[Geometry dataset question entries]
....
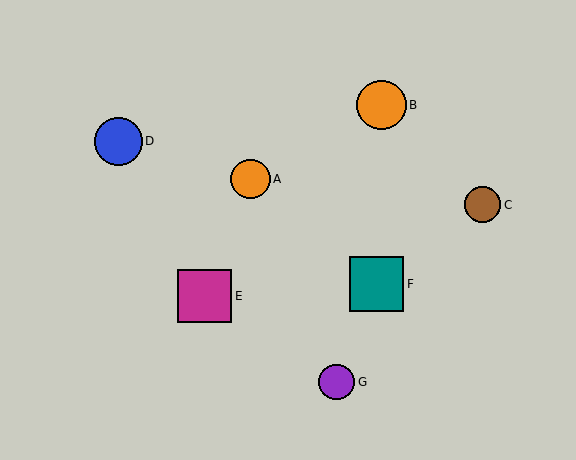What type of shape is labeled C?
Shape C is a brown circle.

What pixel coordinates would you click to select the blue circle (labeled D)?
Click at (118, 141) to select the blue circle D.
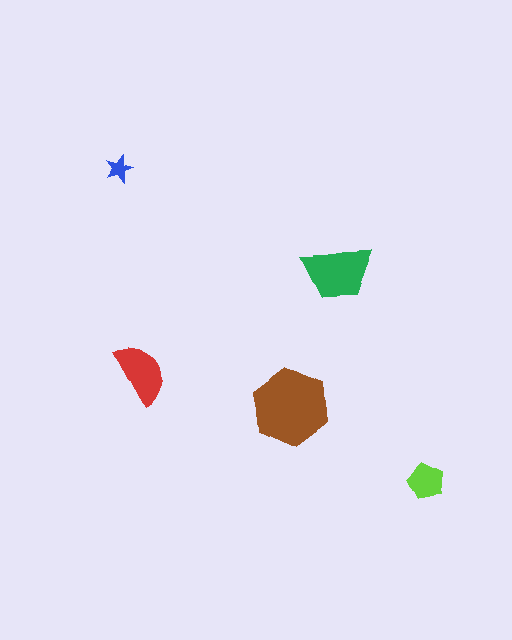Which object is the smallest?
The blue star.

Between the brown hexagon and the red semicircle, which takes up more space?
The brown hexagon.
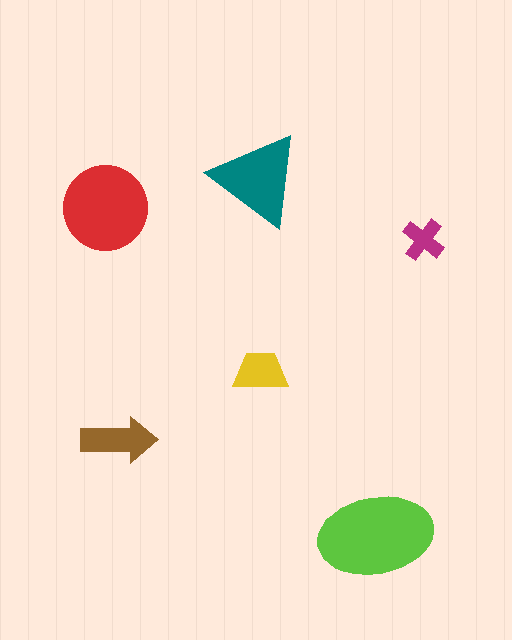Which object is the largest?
The lime ellipse.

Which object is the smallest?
The magenta cross.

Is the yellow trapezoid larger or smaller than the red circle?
Smaller.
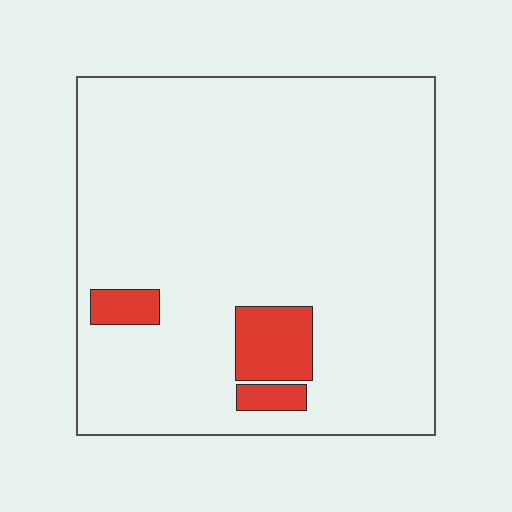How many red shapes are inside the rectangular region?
3.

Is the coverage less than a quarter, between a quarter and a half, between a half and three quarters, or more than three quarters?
Less than a quarter.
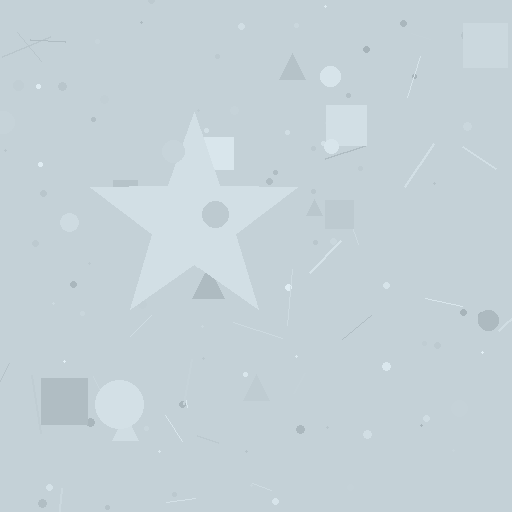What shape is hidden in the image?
A star is hidden in the image.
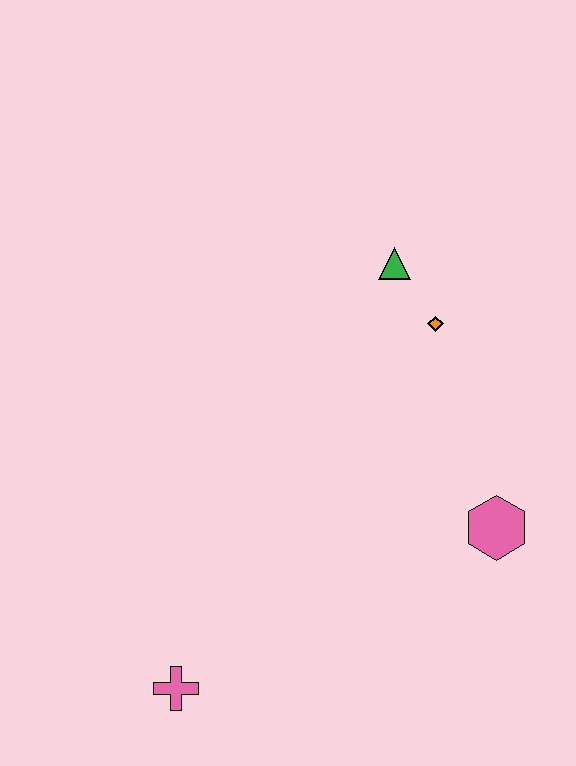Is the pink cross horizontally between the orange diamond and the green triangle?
No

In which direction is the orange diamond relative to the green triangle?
The orange diamond is below the green triangle.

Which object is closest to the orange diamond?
The green triangle is closest to the orange diamond.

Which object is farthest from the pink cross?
The green triangle is farthest from the pink cross.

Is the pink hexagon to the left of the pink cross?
....
EXERCISE DETAILS »
Reproduce word for word the lines running from the line with "Between the brown" through the end of the data, both included, and nothing else; leave out the pictures.

CORRECT OUTPUT »
Between the brown hexagon and the red semicircle, which takes up more space?
The brown hexagon.
Which object is the largest?
The lime ellipse.

Which object is the smallest?
The magenta cross.

Is the yellow trapezoid larger or smaller than the red circle?
Smaller.
How many red shapes are inside the rectangular region?
3.

Is the coverage less than a quarter, between a quarter and a half, between a half and three quarters, or more than three quarters?
Less than a quarter.
What shape is hidden in the image?
A star is hidden in the image.
Is the pink cross horizontally between the orange diamond and the green triangle?
No

In which direction is the orange diamond relative to the green triangle?
The orange diamond is below the green triangle.

Which object is closest to the orange diamond?
The green triangle is closest to the orange diamond.

Which object is farthest from the pink cross?
The green triangle is farthest from the pink cross.

Is the pink hexagon to the left of the pink cross?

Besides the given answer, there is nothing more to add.